WHAT YOU ARE ASKED TO DO:
In the data below, find the line with "What value does" and output it along with every later line, exactly, but not the pictures.

# start of DATA SUPPLIED

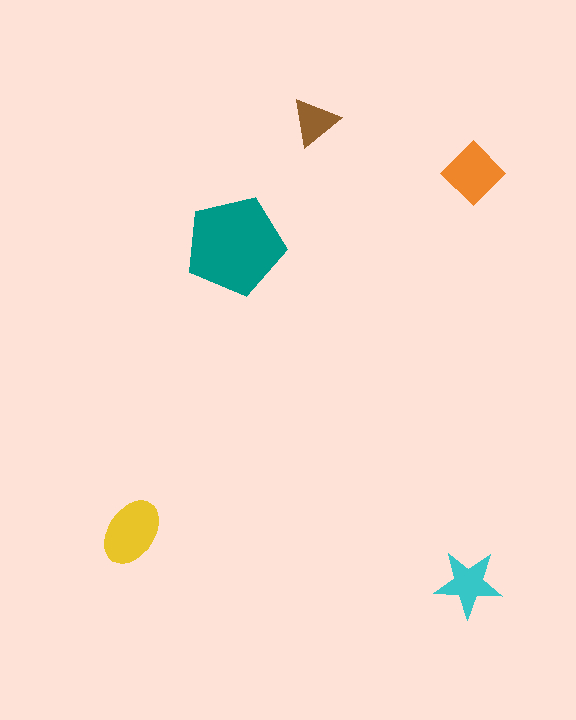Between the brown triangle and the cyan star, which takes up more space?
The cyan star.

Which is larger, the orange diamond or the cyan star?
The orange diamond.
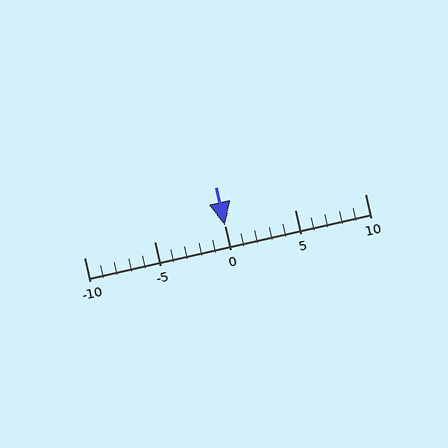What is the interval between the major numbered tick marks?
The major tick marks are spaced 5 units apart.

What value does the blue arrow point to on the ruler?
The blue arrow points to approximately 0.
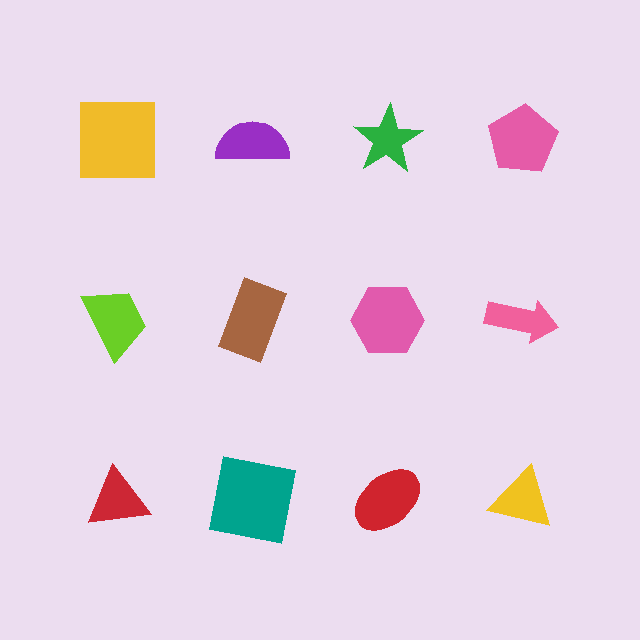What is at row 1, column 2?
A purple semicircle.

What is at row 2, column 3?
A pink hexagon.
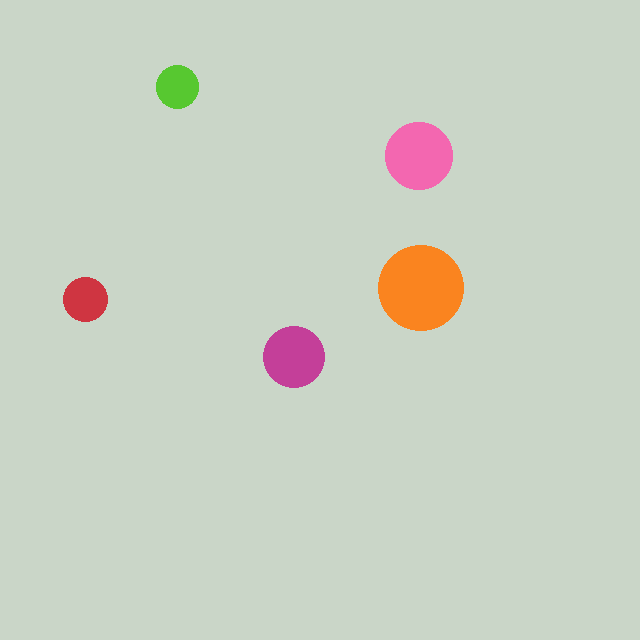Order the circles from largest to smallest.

# end of DATA SUPPLIED

OUTPUT FOR THIS TASK:
What value does the blue arrow point to on the ruler?
The blue arrow points to approximately 0.
What is at row 1, column 2?
A purple semicircle.

What is at row 2, column 3?
A pink hexagon.
Order the circles from largest to smallest.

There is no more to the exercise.